> Recorded data:
--- START ---
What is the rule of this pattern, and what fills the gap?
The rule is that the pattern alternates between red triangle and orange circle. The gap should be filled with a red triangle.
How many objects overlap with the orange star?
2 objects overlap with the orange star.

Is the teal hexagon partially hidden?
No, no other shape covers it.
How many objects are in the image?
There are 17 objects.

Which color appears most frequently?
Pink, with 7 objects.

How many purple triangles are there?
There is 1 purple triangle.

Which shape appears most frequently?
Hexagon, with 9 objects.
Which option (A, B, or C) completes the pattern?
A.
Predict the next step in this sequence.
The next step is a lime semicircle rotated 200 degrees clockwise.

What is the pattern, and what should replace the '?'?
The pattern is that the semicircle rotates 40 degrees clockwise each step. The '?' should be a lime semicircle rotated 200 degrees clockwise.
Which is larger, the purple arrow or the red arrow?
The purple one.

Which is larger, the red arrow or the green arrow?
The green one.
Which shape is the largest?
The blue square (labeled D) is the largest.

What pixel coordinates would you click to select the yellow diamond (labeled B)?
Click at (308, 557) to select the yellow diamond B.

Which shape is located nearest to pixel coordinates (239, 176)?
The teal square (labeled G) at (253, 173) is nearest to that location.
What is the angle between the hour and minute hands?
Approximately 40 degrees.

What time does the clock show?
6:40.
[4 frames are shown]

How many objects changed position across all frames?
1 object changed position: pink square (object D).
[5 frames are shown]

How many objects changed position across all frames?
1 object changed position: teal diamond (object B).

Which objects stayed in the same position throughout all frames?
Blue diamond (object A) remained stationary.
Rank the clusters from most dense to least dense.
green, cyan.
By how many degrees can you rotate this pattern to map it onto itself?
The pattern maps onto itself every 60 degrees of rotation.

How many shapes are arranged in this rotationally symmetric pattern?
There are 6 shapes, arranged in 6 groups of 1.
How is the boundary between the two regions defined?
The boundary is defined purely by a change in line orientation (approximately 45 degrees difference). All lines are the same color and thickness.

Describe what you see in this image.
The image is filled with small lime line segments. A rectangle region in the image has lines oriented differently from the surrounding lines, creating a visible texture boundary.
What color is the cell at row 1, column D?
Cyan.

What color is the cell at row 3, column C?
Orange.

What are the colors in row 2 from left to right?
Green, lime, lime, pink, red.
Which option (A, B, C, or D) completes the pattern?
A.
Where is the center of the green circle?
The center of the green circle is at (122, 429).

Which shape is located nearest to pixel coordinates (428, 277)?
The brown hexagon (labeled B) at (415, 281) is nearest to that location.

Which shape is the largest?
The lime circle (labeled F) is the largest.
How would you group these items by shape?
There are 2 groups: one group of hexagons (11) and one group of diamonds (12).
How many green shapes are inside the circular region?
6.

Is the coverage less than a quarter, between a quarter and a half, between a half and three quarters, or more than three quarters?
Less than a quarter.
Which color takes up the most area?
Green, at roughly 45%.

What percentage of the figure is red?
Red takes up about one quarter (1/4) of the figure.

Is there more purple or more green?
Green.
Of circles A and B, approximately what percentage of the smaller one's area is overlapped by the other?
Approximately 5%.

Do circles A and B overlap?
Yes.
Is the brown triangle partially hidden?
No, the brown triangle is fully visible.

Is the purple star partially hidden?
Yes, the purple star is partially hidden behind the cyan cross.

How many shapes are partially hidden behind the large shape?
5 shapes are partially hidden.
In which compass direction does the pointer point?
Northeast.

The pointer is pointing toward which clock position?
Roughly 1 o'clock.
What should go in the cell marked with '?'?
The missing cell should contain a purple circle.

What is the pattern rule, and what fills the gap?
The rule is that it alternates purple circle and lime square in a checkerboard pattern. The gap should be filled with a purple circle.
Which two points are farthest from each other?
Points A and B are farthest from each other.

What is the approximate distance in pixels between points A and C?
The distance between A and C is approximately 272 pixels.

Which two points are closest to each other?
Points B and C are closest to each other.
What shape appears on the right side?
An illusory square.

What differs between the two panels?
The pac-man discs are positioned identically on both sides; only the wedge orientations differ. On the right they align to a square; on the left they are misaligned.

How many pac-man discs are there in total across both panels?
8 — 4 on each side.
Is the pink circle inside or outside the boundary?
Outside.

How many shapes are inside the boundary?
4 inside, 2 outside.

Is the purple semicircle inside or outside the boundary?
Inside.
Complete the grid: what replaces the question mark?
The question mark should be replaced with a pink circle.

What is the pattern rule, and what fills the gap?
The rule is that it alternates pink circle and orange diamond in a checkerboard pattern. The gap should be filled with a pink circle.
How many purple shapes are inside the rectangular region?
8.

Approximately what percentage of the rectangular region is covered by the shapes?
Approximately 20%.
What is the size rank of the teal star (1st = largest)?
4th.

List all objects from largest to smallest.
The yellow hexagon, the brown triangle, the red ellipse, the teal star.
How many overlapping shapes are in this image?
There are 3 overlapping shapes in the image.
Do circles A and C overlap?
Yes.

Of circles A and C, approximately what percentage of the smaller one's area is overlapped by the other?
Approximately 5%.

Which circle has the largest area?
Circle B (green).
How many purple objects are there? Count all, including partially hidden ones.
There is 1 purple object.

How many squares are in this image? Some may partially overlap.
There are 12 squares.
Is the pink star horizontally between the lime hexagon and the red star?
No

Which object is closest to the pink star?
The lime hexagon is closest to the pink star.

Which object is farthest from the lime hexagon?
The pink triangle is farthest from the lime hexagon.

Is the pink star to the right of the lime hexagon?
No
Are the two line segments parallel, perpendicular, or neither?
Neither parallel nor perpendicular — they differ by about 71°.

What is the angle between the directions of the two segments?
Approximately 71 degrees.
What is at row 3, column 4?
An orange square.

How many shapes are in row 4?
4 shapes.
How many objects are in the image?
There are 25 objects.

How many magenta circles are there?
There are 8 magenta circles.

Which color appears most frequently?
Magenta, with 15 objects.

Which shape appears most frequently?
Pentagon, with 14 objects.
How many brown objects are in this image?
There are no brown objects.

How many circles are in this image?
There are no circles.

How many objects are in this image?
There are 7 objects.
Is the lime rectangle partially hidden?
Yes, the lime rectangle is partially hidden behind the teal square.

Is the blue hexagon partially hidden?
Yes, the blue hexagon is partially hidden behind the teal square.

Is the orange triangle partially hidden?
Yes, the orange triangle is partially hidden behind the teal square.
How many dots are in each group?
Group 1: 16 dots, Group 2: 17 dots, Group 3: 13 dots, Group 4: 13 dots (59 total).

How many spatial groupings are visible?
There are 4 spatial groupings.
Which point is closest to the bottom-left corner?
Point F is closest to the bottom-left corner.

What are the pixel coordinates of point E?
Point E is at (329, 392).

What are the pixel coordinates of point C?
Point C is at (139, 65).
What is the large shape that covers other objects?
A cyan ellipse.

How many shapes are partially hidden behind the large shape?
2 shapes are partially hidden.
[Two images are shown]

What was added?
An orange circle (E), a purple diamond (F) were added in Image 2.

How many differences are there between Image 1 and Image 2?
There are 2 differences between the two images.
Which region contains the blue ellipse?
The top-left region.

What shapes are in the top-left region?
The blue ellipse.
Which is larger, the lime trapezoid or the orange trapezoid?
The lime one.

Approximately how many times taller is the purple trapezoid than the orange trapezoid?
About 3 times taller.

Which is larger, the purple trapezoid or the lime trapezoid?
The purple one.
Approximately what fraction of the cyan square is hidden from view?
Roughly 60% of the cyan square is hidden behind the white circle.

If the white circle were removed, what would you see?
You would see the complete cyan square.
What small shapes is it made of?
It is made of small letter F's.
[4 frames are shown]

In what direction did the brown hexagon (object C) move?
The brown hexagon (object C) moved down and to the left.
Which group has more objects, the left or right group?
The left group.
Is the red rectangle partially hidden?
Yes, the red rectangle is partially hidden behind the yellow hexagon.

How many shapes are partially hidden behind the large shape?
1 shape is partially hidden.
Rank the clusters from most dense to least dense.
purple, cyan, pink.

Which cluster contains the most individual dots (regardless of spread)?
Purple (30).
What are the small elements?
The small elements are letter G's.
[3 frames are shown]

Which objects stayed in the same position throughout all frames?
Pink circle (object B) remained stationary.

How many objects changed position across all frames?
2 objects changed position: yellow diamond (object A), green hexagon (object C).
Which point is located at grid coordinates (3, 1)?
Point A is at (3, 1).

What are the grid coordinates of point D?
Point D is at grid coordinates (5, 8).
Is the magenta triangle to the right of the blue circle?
--- END ---
> Problem statement:
Using the records above, pull out each line where the word "shown" occurs.

> Exercise solution:
[4 frames are shown]
[5 frames are shown]
[Two images are shown]
[4 frames are shown]
[3 frames are shown]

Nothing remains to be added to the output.